## Job
Please pull out every line below that contains the word "Outline" and copy each one in full.

## Records
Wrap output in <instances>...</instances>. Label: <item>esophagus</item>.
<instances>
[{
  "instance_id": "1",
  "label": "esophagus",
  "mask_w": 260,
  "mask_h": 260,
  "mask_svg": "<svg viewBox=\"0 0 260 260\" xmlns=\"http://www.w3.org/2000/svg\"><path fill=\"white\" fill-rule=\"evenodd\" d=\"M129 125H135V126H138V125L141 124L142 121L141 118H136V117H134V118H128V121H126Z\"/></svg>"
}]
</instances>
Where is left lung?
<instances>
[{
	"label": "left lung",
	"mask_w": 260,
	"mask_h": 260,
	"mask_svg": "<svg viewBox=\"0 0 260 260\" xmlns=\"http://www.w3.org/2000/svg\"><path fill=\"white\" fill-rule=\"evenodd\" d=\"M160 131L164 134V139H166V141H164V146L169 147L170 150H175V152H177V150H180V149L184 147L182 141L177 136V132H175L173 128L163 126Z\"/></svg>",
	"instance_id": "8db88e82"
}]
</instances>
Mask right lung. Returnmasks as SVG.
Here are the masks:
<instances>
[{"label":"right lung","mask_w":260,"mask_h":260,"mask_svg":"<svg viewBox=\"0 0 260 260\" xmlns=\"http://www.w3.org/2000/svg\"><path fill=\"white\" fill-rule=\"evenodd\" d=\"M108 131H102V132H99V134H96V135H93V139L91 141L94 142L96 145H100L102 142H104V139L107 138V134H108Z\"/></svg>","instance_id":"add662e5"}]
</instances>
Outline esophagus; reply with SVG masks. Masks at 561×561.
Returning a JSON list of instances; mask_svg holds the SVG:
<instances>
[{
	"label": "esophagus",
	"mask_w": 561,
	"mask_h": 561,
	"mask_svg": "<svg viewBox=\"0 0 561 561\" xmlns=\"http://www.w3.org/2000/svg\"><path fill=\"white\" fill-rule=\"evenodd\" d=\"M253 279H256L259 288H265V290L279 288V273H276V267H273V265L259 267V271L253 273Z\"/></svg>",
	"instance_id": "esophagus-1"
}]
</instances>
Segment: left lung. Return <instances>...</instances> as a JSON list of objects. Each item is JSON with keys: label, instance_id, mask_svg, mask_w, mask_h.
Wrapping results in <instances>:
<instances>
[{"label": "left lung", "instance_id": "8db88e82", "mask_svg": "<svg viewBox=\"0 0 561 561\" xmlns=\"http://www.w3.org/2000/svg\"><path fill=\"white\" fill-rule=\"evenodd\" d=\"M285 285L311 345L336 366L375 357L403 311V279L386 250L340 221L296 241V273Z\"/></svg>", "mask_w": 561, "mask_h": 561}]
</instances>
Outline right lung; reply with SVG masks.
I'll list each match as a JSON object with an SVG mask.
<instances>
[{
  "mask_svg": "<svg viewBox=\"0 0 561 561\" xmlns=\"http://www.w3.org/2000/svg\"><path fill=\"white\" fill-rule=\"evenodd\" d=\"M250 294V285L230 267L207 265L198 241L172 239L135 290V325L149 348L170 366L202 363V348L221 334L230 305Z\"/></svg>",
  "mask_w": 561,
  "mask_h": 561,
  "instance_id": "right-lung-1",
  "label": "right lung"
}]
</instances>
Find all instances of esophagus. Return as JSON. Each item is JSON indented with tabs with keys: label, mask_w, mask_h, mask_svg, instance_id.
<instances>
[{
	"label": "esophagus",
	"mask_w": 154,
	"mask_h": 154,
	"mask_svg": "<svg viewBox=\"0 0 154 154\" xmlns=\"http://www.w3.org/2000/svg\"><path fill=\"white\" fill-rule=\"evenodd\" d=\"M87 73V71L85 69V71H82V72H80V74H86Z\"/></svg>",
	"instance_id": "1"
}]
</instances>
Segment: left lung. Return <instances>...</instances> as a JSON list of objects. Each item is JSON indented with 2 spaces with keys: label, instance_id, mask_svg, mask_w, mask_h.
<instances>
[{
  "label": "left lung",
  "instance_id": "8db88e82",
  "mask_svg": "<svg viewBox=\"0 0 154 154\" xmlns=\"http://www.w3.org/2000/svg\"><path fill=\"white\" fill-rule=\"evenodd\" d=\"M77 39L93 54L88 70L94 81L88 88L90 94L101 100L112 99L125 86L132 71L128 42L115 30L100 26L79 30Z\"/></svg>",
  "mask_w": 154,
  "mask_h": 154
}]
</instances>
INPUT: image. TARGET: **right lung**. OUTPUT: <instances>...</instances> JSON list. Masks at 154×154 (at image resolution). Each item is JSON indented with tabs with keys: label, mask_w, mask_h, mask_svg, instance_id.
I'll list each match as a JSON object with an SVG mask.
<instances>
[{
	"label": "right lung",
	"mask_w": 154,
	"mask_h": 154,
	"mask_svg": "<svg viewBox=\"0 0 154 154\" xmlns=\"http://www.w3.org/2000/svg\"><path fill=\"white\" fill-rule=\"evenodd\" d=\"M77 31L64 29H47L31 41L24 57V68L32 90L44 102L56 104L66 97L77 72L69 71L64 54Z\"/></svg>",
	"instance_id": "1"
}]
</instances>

## Output for this task
Outline esophagus; reply with SVG masks. Masks at 561×561.
Outline right lung; reply with SVG masks.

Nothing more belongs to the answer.